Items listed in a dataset
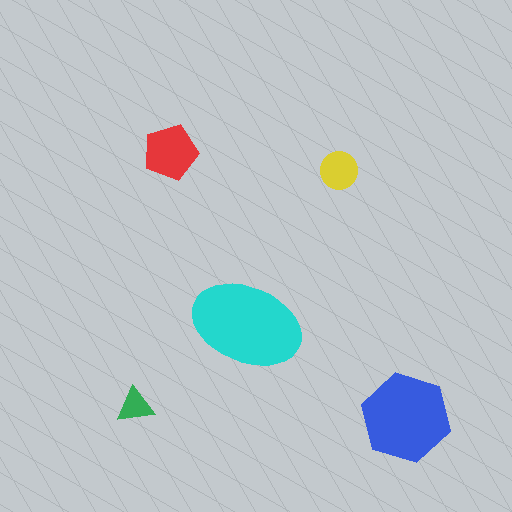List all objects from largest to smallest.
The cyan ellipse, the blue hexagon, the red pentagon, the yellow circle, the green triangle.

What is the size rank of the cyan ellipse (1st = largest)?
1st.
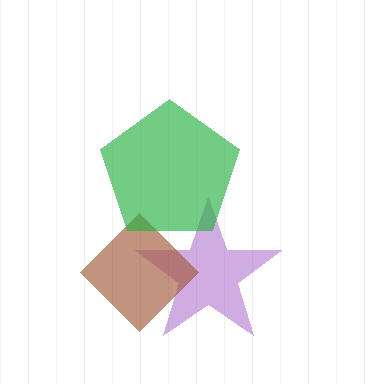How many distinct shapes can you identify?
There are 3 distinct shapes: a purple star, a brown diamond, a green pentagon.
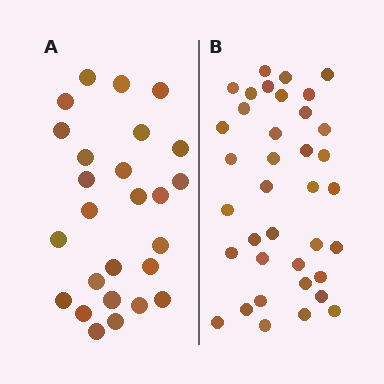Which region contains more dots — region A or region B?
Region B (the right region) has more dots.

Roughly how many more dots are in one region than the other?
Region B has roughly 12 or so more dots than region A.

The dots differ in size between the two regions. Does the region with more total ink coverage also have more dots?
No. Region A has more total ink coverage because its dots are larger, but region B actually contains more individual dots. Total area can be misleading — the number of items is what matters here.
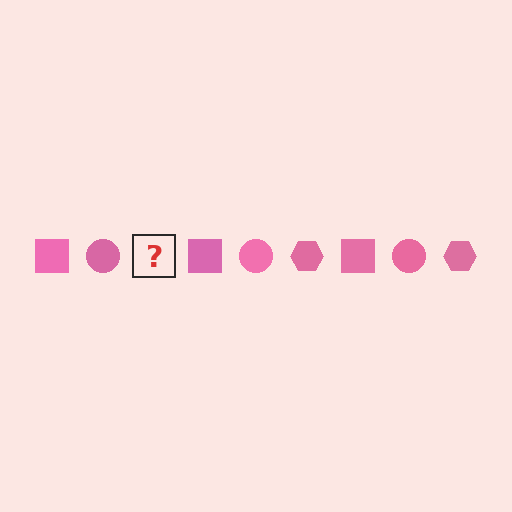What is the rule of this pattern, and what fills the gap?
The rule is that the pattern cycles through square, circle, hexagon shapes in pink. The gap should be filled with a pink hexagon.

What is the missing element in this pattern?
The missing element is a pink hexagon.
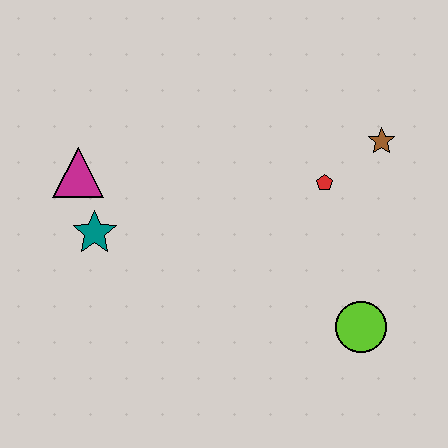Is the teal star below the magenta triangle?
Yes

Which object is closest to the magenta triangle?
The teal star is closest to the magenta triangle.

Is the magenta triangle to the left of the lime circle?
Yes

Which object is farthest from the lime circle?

---

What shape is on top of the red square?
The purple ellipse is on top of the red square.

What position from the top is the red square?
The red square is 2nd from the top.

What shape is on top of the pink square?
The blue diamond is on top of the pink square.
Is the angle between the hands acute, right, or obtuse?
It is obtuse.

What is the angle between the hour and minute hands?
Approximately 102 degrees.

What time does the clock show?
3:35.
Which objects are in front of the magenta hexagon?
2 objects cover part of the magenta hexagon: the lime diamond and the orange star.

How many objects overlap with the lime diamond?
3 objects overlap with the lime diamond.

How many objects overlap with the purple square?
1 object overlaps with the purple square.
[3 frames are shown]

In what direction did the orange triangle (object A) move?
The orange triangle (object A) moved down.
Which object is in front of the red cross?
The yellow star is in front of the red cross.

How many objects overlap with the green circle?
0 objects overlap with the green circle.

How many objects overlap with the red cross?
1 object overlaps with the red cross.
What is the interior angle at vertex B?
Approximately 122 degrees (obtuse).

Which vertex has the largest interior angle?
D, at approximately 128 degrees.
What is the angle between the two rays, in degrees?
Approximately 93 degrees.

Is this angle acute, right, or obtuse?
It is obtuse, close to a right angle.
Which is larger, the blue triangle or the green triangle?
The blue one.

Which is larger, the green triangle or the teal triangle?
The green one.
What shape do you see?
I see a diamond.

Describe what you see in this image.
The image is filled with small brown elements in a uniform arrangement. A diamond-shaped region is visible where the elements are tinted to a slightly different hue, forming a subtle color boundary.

**The exercise**
Repeat exactly, and only, the lines from the one containing "List all objects from largest to smallest." through the one containing "Which object is farthest", both included, without the pictures.

**Solution for this task**
List all objects from largest to smallest.
The cyan ellipse, the blue hexagon, the red pentagon, the yellow circle, the green triangle.

What is the size rank of the cyan ellipse (1st = largest)?
1st.
How many distinct shapes can you identify?
There are 3 distinct shapes: a purple star, a brown diamond, a green pentagon.
Which region contains more dots — region A or region B?
Region B (the right region) has more dots.

Roughly how many more dots are in one region than the other?
Region B has roughly 12 or so more dots than region A.

The dots differ in size between the two regions. Does the region with more total ink coverage also have more dots?
No. Region A has more total ink coverage because its dots are larger, but region B actually contains more individual dots. Total area can be misleading — the number of items is what matters here.
What is the rule of this pattern, and what fills the gap?
The rule is that the pattern cycles through square, circle, hexagon shapes in pink. The gap should be filled with a pink hexagon.

What is the missing element in this pattern?
The missing element is a pink hexagon.
Is the teal star below the magenta triangle?
Yes

Which object is closest to the magenta triangle?
The teal star is closest to the magenta triangle.

Is the magenta triangle to the left of the lime circle?
Yes

Which object is farthest from the lime circle?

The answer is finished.